Leave the pictures out and reproduce, exactly, the lines from the one with "What is the outermost shape?" through the end of the entries below.

▸ **Record set**:
---
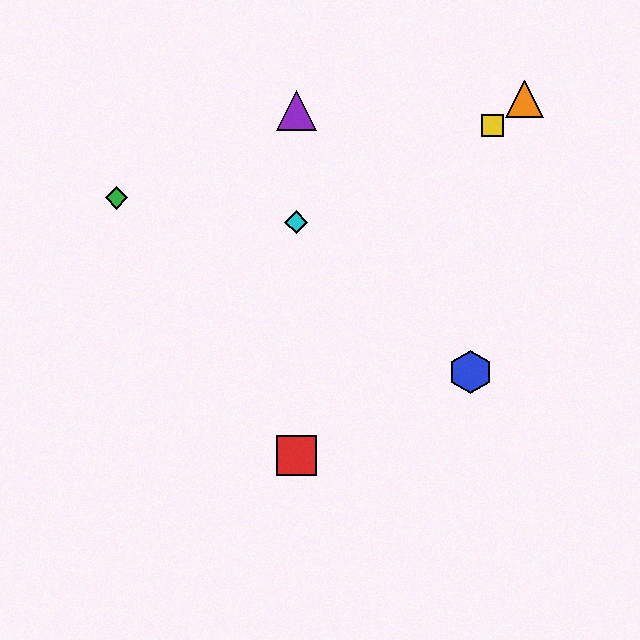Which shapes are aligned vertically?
The red square, the purple triangle, the cyan diamond are aligned vertically.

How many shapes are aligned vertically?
3 shapes (the red square, the purple triangle, the cyan diamond) are aligned vertically.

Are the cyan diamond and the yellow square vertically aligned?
No, the cyan diamond is at x≈296 and the yellow square is at x≈492.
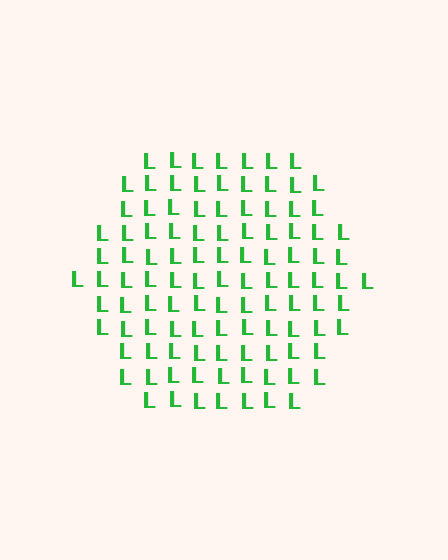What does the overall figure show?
The overall figure shows a hexagon.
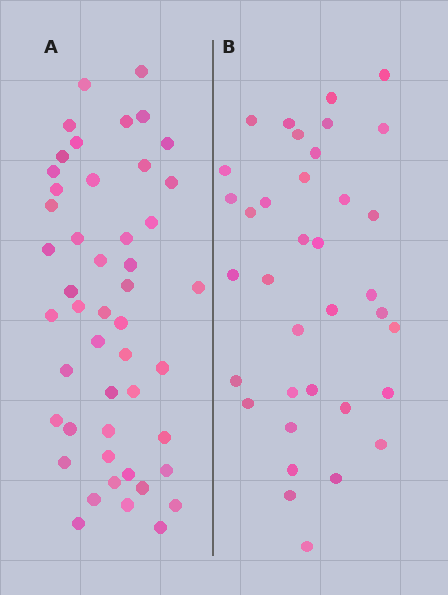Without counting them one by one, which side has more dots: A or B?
Region A (the left region) has more dots.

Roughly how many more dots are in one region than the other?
Region A has roughly 12 or so more dots than region B.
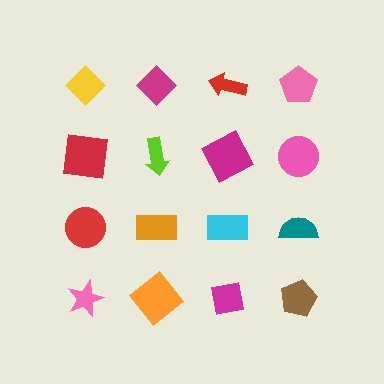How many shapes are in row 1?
4 shapes.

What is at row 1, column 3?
A red arrow.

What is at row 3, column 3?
A cyan rectangle.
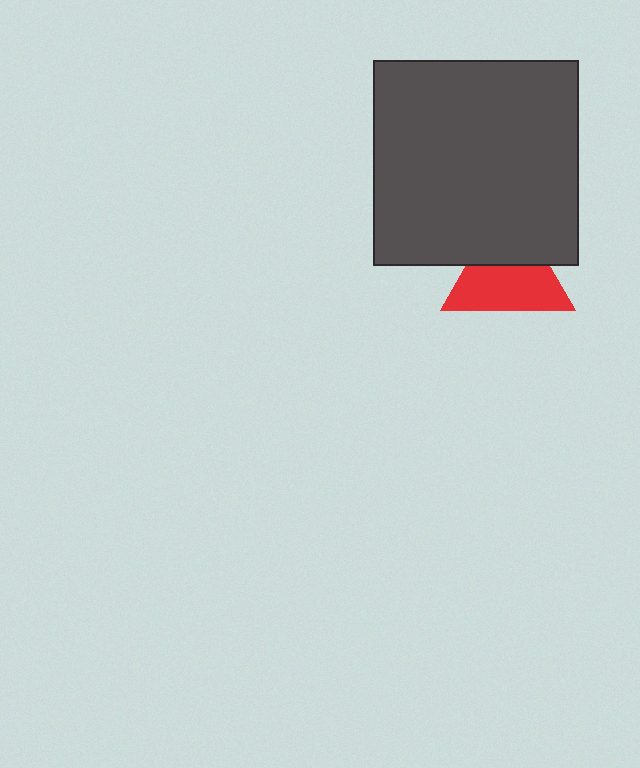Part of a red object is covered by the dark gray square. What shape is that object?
It is a triangle.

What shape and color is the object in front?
The object in front is a dark gray square.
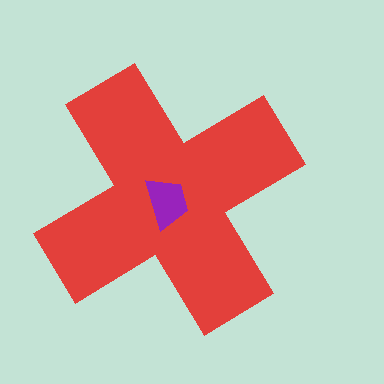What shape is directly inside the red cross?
The purple trapezoid.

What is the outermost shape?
The red cross.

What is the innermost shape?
The purple trapezoid.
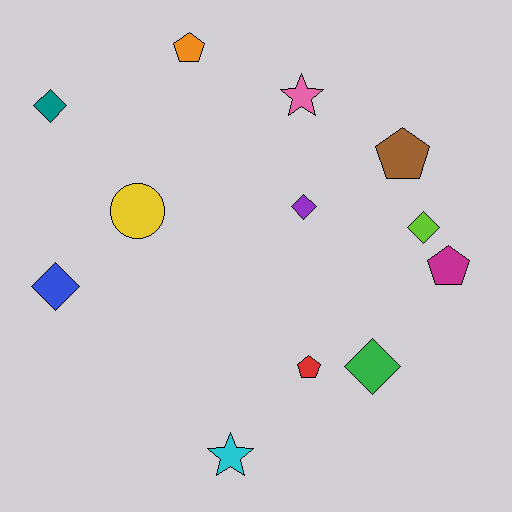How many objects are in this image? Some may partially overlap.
There are 12 objects.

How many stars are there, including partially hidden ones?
There are 2 stars.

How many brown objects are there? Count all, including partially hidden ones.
There is 1 brown object.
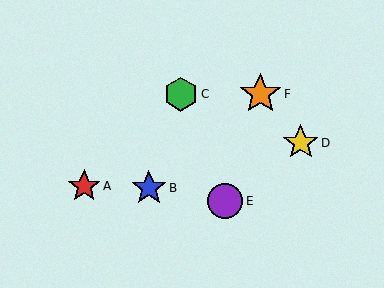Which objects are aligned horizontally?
Objects C, F are aligned horizontally.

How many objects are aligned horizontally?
2 objects (C, F) are aligned horizontally.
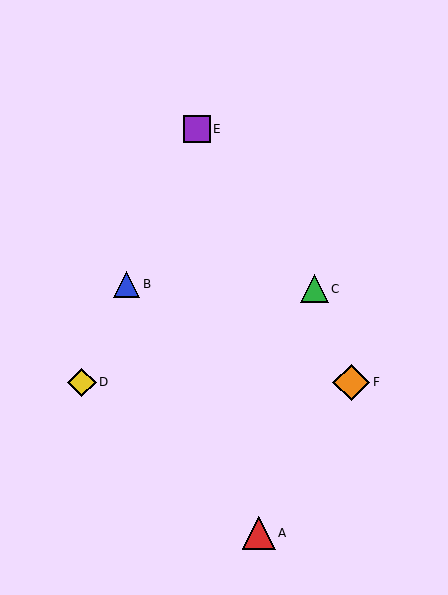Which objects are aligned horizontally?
Objects D, F are aligned horizontally.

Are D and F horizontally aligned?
Yes, both are at y≈382.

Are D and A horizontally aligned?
No, D is at y≈382 and A is at y≈533.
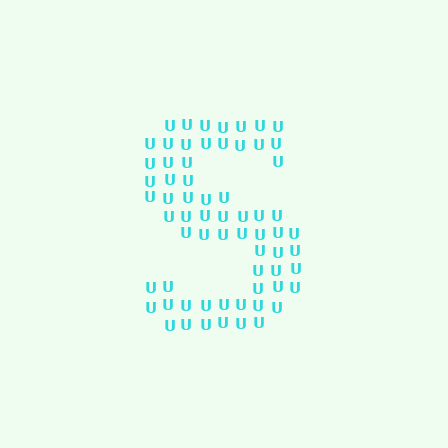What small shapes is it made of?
It is made of small letter U's.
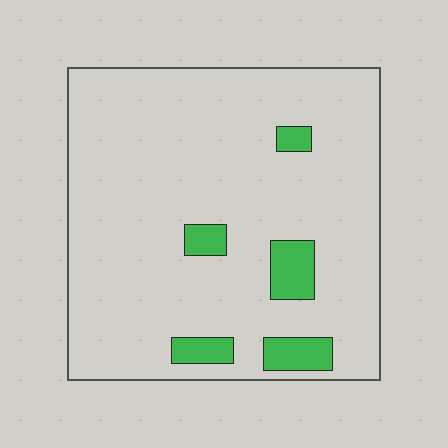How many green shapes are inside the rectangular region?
5.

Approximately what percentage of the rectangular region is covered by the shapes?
Approximately 10%.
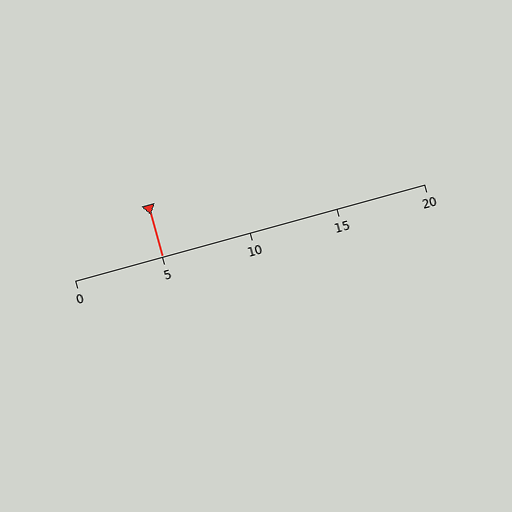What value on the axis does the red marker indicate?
The marker indicates approximately 5.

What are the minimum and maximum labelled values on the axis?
The axis runs from 0 to 20.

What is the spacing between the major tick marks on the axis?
The major ticks are spaced 5 apart.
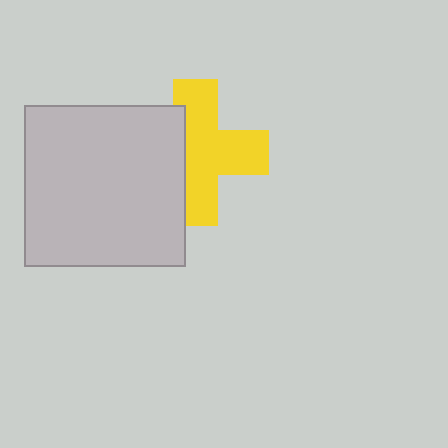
---
▸ **Exercise result**:
What is the outermost shape?
The red cross.

What is the innermost shape?
The purple trapezoid.
How many objects are in this image? Some may partially overlap.
There are 12 objects.

How many stars are there, including partially hidden ones?
There are 2 stars.

How many brown objects are there? Count all, including partially hidden ones.
There is 1 brown object.
Which objects are aligned horizontally?
Objects C, F are aligned horizontally.

How many objects are aligned horizontally?
2 objects (C, F) are aligned horizontally.
Which objects are aligned horizontally?
Objects D, F are aligned horizontally.

Are D and F horizontally aligned?
Yes, both are at y≈382.

Are D and A horizontally aligned?
No, D is at y≈382 and A is at y≈533.
What small shapes is it made of?
It is made of small letter U's.
How many green shapes are inside the rectangular region?
5.

Approximately what percentage of the rectangular region is covered by the shapes?
Approximately 10%.
What value on the axis does the red marker indicate?
The marker indicates approximately 5.

What are the minimum and maximum labelled values on the axis?
The axis runs from 0 to 20.

What is the spacing between the major tick marks on the axis?
The major ticks are spaced 5 apart.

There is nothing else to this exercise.